» **Exercise prompt**
Transcribe the whole listing without a single picture.

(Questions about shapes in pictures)
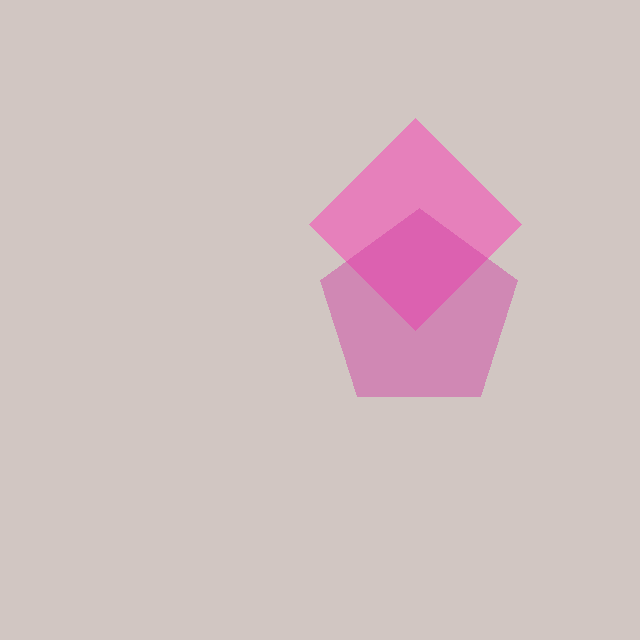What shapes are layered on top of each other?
The layered shapes are: a pink diamond, a magenta pentagon.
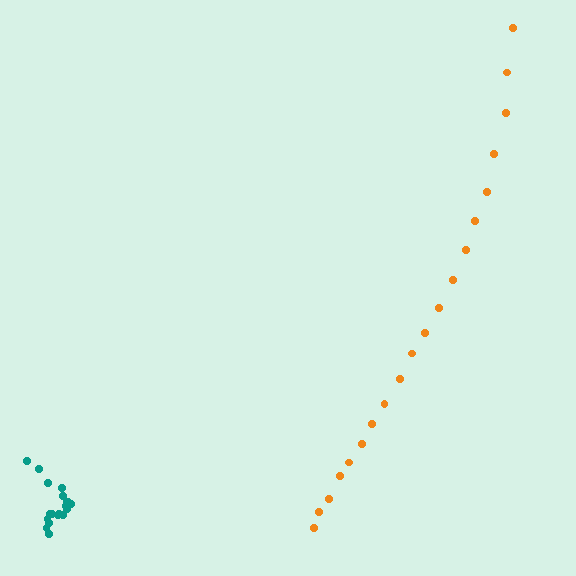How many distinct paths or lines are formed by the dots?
There are 2 distinct paths.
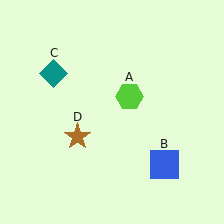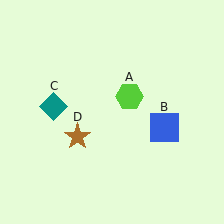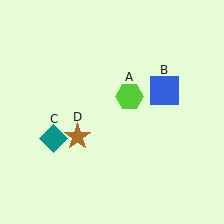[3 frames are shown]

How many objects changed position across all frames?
2 objects changed position: blue square (object B), teal diamond (object C).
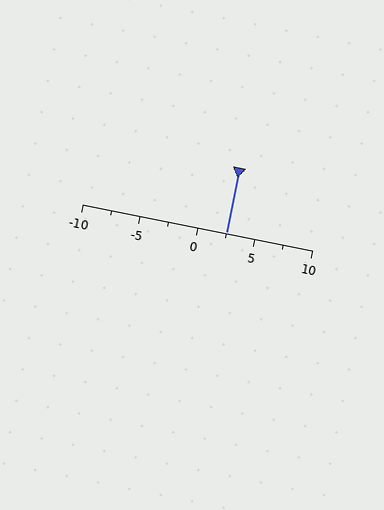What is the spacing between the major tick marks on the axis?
The major ticks are spaced 5 apart.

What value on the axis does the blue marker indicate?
The marker indicates approximately 2.5.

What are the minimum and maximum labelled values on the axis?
The axis runs from -10 to 10.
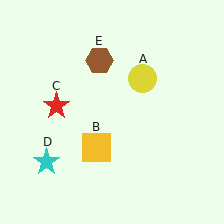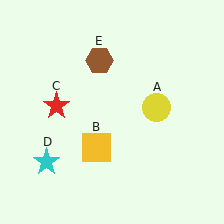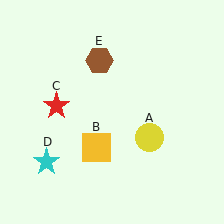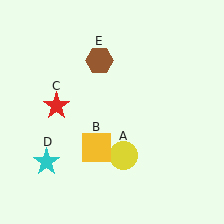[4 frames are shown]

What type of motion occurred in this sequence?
The yellow circle (object A) rotated clockwise around the center of the scene.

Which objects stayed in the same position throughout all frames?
Yellow square (object B) and red star (object C) and cyan star (object D) and brown hexagon (object E) remained stationary.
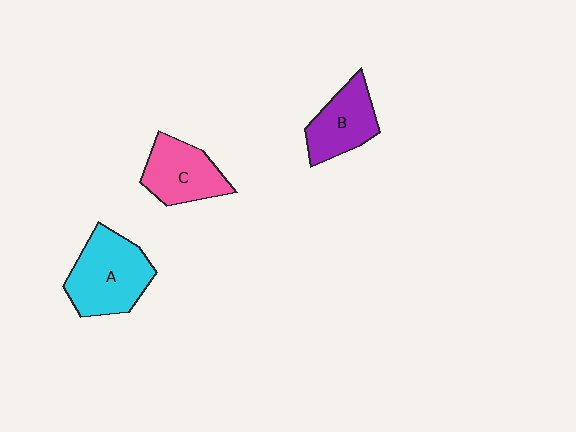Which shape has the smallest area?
Shape B (purple).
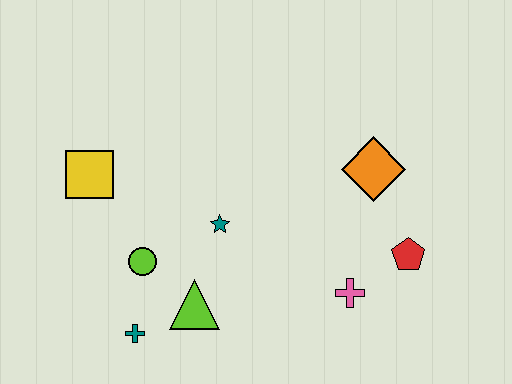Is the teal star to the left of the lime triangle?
No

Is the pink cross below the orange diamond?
Yes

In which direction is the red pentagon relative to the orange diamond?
The red pentagon is below the orange diamond.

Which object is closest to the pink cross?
The red pentagon is closest to the pink cross.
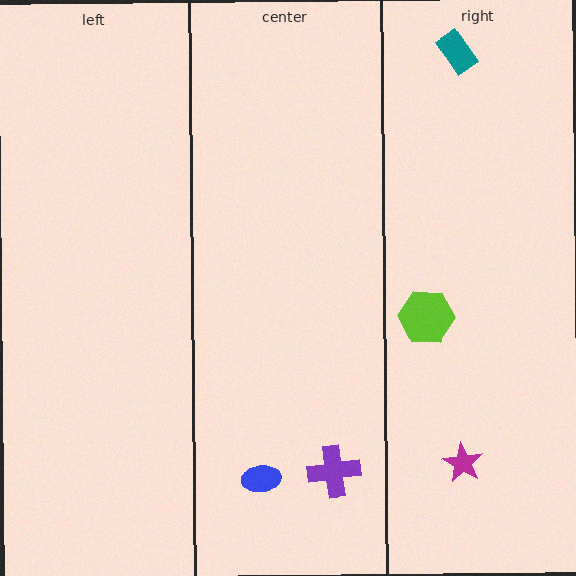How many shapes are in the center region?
2.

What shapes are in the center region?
The purple cross, the blue ellipse.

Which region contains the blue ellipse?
The center region.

» **Written solution**
What shapes are layered on top of each other?
The layered shapes are: a pink diamond, a magenta pentagon.
How many distinct paths or lines are formed by the dots?
There are 2 distinct paths.
[3 frames are shown]

How many objects changed position across all frames?
2 objects changed position: blue square (object B), teal diamond (object C).
What is the spacing between the major tick marks on the axis?
The major ticks are spaced 5 apart.

What value on the axis does the blue marker indicate?
The marker indicates approximately 2.5.

What are the minimum and maximum labelled values on the axis?
The axis runs from -10 to 10.
[4 frames are shown]

What type of motion occurred in this sequence?
The yellow circle (object A) rotated clockwise around the center of the scene.

Which objects stayed in the same position throughout all frames?
Yellow square (object B) and red star (object C) and cyan star (object D) and brown hexagon (object E) remained stationary.
Which shape has the smallest area?
Shape B (purple).
Is the teal star to the left of the lime triangle?
No

Is the pink cross below the orange diamond?
Yes

In which direction is the red pentagon relative to the orange diamond?
The red pentagon is below the orange diamond.

Which object is closest to the pink cross?
The red pentagon is closest to the pink cross.
How many shapes are in the center region?
2.

What shapes are in the center region?
The purple cross, the blue ellipse.

Which region contains the blue ellipse?
The center region.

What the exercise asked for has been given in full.